(Geometric perception data)

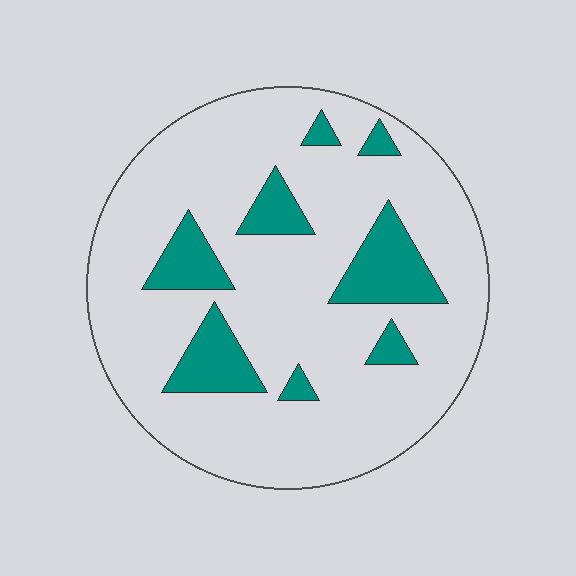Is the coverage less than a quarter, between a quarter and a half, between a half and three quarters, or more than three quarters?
Less than a quarter.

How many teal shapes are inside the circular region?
8.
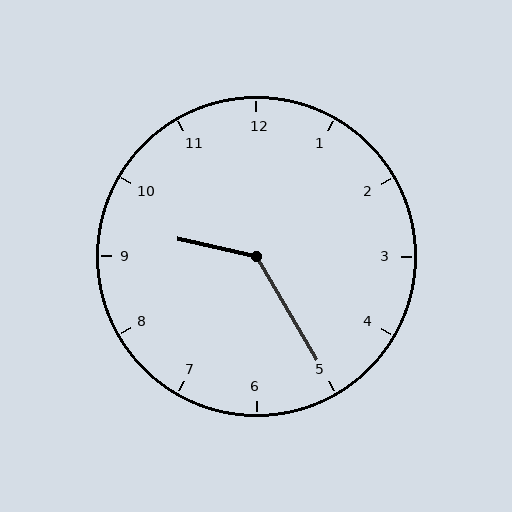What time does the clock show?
9:25.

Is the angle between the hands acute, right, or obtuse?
It is obtuse.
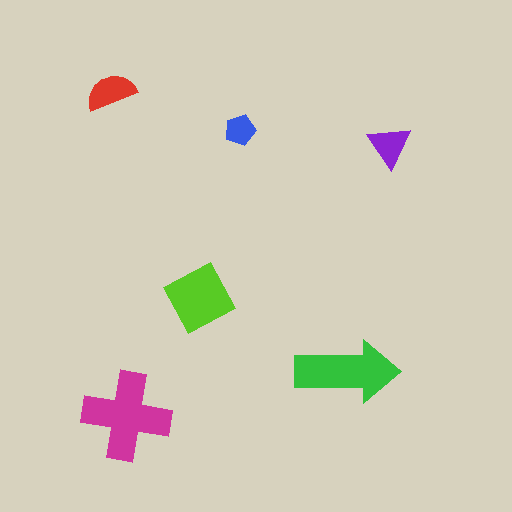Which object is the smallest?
The blue pentagon.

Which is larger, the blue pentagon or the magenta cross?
The magenta cross.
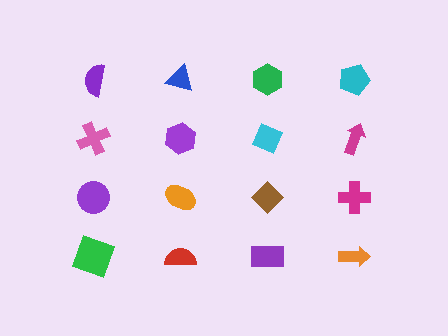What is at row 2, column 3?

What the task requires:
Leave the images out, please, and restate each line word for word.

Output:
Is the coverage less than a quarter, between a quarter and a half, between a half and three quarters, or more than three quarters?
Less than a quarter.

How many teal shapes are inside the circular region?
8.
What time does the clock show?
9:25.

Is the angle between the hands acute, right, or obtuse?
It is obtuse.
Which object is the smallest?
The blue pentagon.

Which is larger, the blue pentagon or the magenta cross?
The magenta cross.
What is at row 2, column 3?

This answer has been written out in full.